(Questions on rendered shapes)
* * *

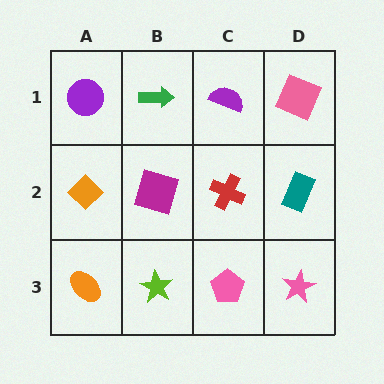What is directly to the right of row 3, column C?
A pink star.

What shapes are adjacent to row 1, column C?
A red cross (row 2, column C), a green arrow (row 1, column B), a pink square (row 1, column D).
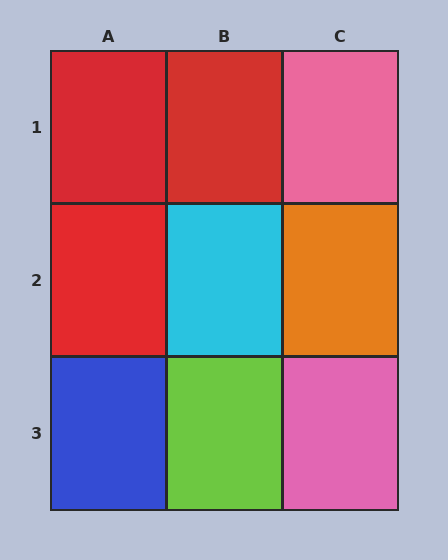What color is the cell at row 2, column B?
Cyan.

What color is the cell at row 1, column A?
Red.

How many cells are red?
3 cells are red.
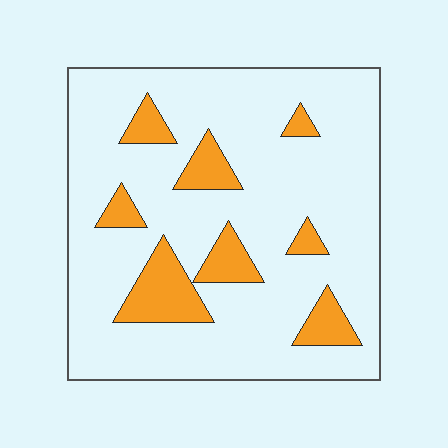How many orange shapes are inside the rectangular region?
8.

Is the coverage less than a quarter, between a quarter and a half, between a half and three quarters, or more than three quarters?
Less than a quarter.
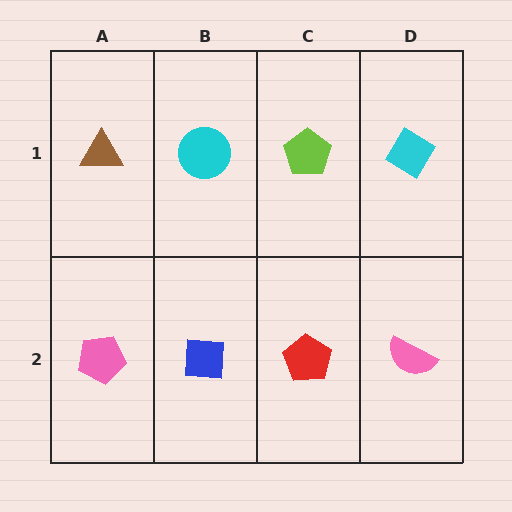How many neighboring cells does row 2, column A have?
2.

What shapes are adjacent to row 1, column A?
A pink pentagon (row 2, column A), a cyan circle (row 1, column B).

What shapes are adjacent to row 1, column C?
A red pentagon (row 2, column C), a cyan circle (row 1, column B), a cyan diamond (row 1, column D).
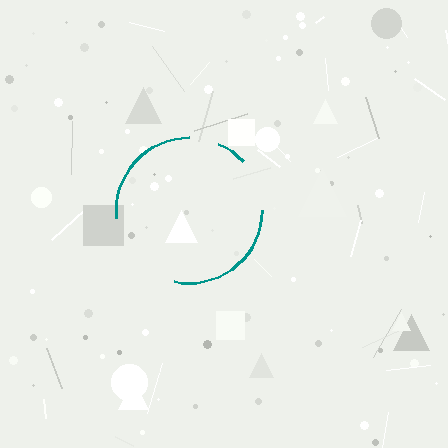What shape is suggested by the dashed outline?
The dashed outline suggests a circle.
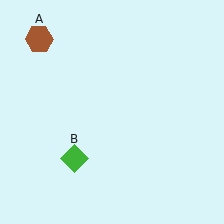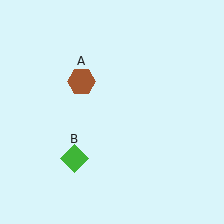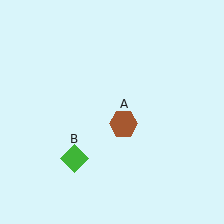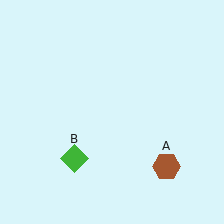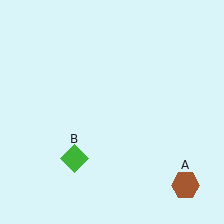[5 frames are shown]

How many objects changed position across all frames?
1 object changed position: brown hexagon (object A).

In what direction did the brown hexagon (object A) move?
The brown hexagon (object A) moved down and to the right.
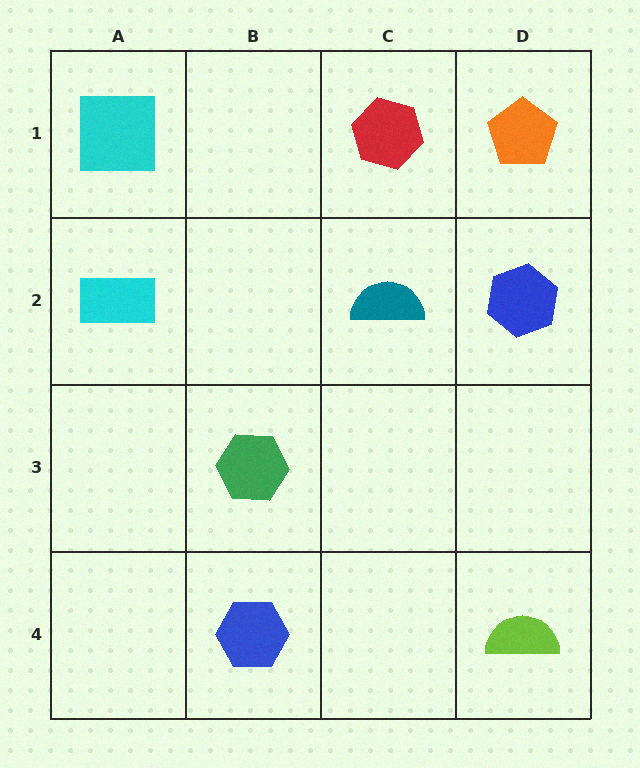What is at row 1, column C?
A red hexagon.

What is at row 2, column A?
A cyan rectangle.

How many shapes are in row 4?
2 shapes.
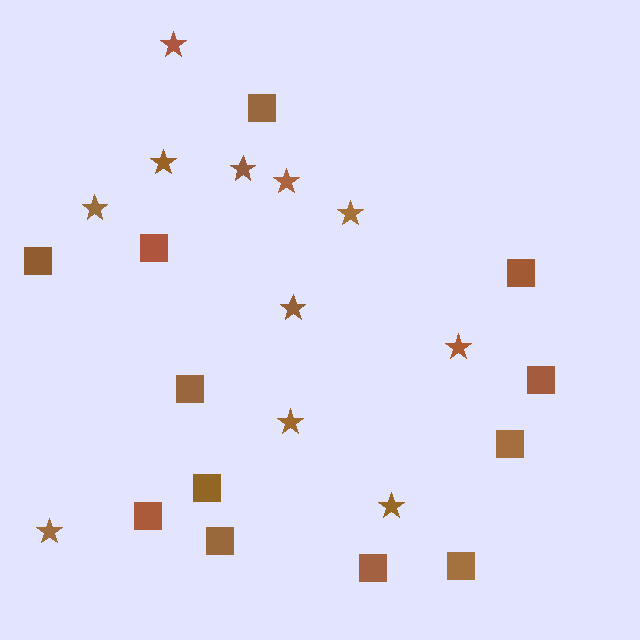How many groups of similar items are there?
There are 2 groups: one group of stars (11) and one group of squares (12).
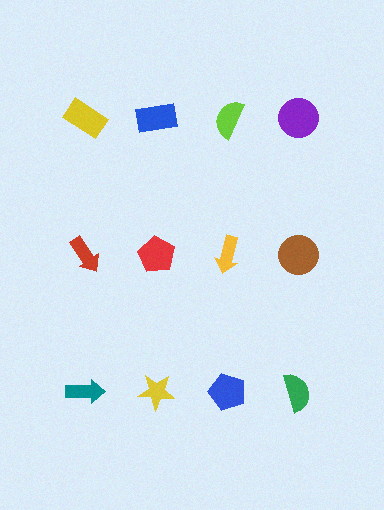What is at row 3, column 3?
A blue pentagon.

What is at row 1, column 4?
A purple circle.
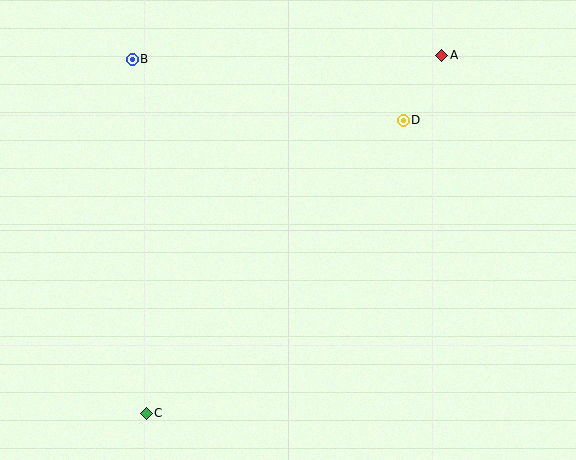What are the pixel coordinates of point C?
Point C is at (146, 413).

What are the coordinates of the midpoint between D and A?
The midpoint between D and A is at (423, 88).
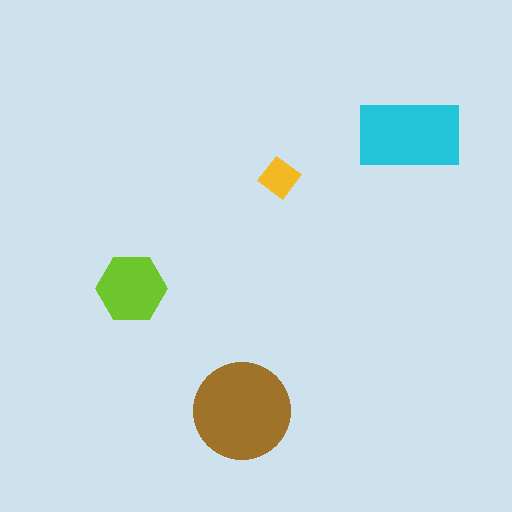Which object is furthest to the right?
The cyan rectangle is rightmost.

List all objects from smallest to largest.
The yellow diamond, the lime hexagon, the cyan rectangle, the brown circle.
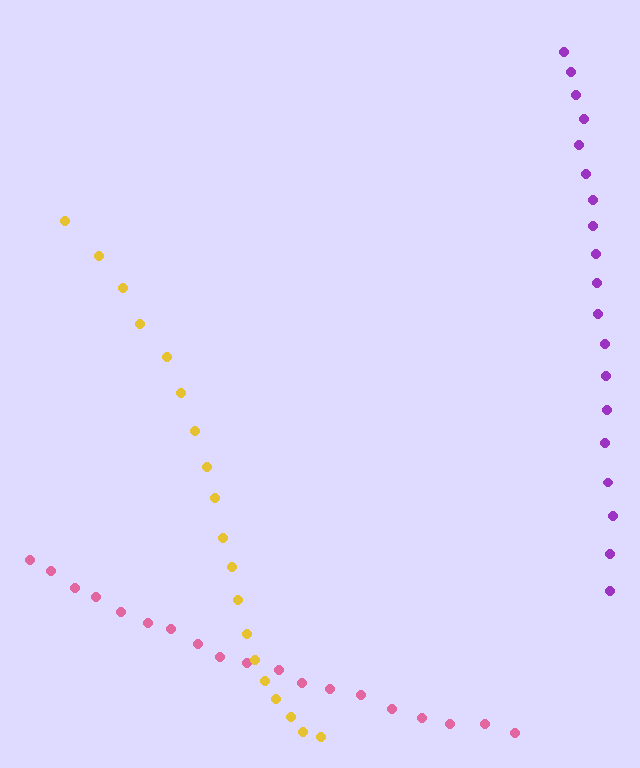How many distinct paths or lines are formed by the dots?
There are 3 distinct paths.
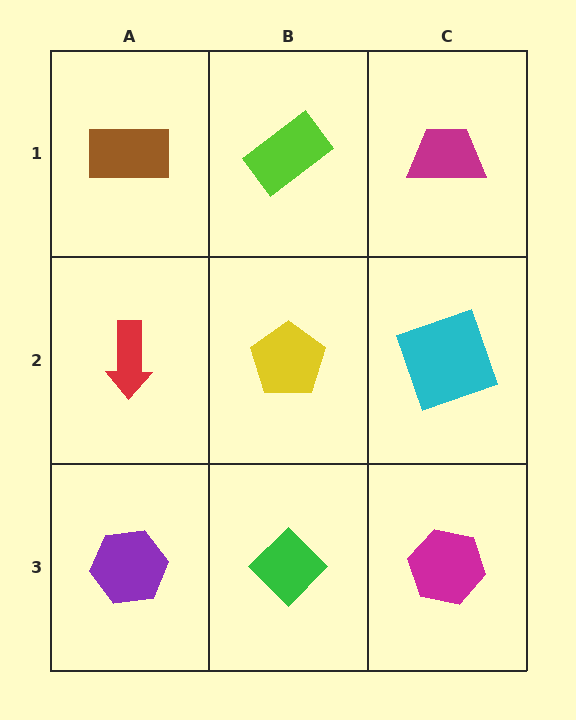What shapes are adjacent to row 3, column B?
A yellow pentagon (row 2, column B), a purple hexagon (row 3, column A), a magenta hexagon (row 3, column C).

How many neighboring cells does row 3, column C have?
2.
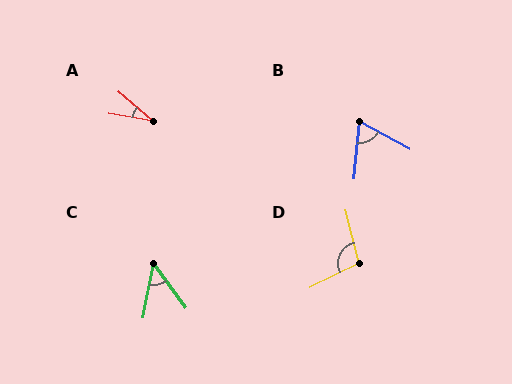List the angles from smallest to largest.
A (31°), C (47°), B (66°), D (102°).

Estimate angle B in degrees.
Approximately 66 degrees.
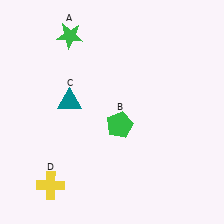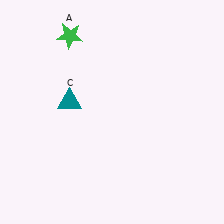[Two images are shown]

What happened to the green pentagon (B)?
The green pentagon (B) was removed in Image 2. It was in the bottom-right area of Image 1.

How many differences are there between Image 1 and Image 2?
There are 2 differences between the two images.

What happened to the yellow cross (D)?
The yellow cross (D) was removed in Image 2. It was in the bottom-left area of Image 1.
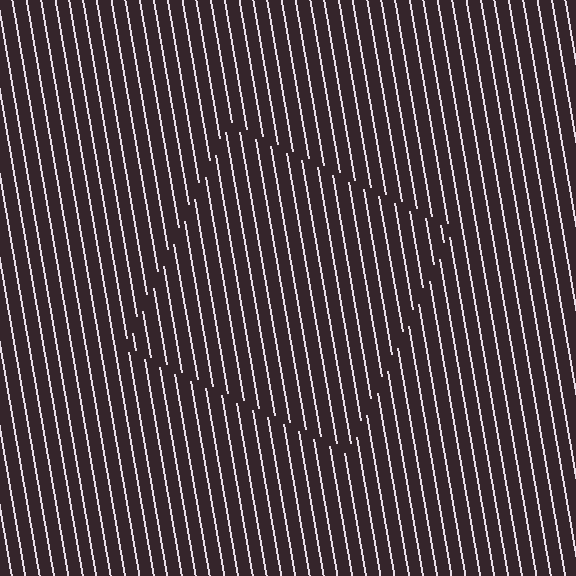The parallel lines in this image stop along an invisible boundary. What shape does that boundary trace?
An illusory square. The interior of the shape contains the same grating, shifted by half a period — the contour is defined by the phase discontinuity where line-ends from the inner and outer gratings abut.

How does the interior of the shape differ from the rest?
The interior of the shape contains the same grating, shifted by half a period — the contour is defined by the phase discontinuity where line-ends from the inner and outer gratings abut.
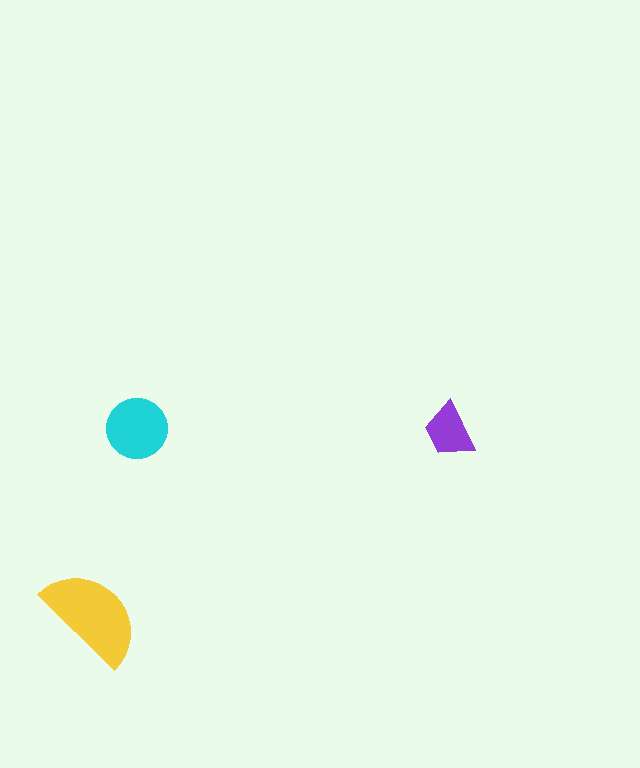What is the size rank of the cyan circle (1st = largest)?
2nd.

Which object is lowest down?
The yellow semicircle is bottommost.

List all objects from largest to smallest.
The yellow semicircle, the cyan circle, the purple trapezoid.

* * *

◆ TASK DESCRIPTION: Copy each record exactly. Leave any images out of the copy.

◆ RESPONSE:
What is directly to the right of row 3, column C?
A pink star.

What shapes are adjacent to row 1, column C?
A red cross (row 2, column C), a green arrow (row 1, column B), a pink square (row 1, column D).
What color is the cell at row 2, column B?
Cyan.

What color is the cell at row 1, column A?
Red.

How many cells are red?
3 cells are red.
How many orange shapes are inside the rectangular region?
8.

Is the coverage less than a quarter, between a quarter and a half, between a half and three quarters, or more than three quarters?
Less than a quarter.
How many neighboring cells does row 2, column A have?
2.

What shapes are adjacent to row 1, column A?
A pink pentagon (row 2, column A), a cyan circle (row 1, column B).

What shapes are adjacent to row 1, column C?
A red pentagon (row 2, column C), a cyan circle (row 1, column B), a cyan diamond (row 1, column D).
What shape is suggested by the dashed outline?
The dashed outline suggests a circle.
[5 frames are shown]

How many objects changed position across all frames?
1 object changed position: brown hexagon (object A).

In what direction did the brown hexagon (object A) move?
The brown hexagon (object A) moved down and to the right.
What is at row 1, column C?
A red hexagon.

What is at row 2, column A?
A cyan rectangle.

How many shapes are in row 4?
2 shapes.
How many groups of similar items are there?
There are 2 groups: one group of stars (11) and one group of squares (12).
What is at row 3, column 3?
A blue pentagon.

What is at row 1, column 4?
A purple circle.
What are the pixel coordinates of point C?
Point C is at (146, 413).

What are the coordinates of the midpoint between D and A?
The midpoint between D and A is at (423, 88).
Which object is furthest to the right?
The cyan rectangle is rightmost.

List all objects from smallest to largest.
The yellow diamond, the lime hexagon, the cyan rectangle, the brown circle.
How many distinct paths or lines are formed by the dots?
There are 3 distinct paths.
What shapes are adjacent to row 3, column B?
A yellow pentagon (row 2, column B), a purple hexagon (row 3, column A), a magenta hexagon (row 3, column C).

How many neighboring cells does row 3, column C have?
2.
List the angles from smallest to largest.
A (31°), C (47°), B (66°), D (102°).

Estimate angle B in degrees.
Approximately 66 degrees.
[Two images are shown]

What happened to the green pentagon (B)?
The green pentagon (B) was removed in Image 2. It was in the bottom-right area of Image 1.

How many differences are there between Image 1 and Image 2?
There are 2 differences between the two images.

What happened to the yellow cross (D)?
The yellow cross (D) was removed in Image 2. It was in the bottom-left area of Image 1.
The parallel lines in this image stop along an invisible boundary. What shape does that boundary trace?
An illusory square. The interior of the shape contains the same grating, shifted by half a period — the contour is defined by the phase discontinuity where line-ends from the inner and outer gratings abut.

How does the interior of the shape differ from the rest?
The interior of the shape contains the same grating, shifted by half a period — the contour is defined by the phase discontinuity where line-ends from the inner and outer gratings abut.
What is the size rank of the cyan circle (1st = largest)?
2nd.

Which object is lowest down?
The yellow semicircle is bottommost.

List all objects from largest to smallest.
The yellow semicircle, the cyan circle, the purple trapezoid.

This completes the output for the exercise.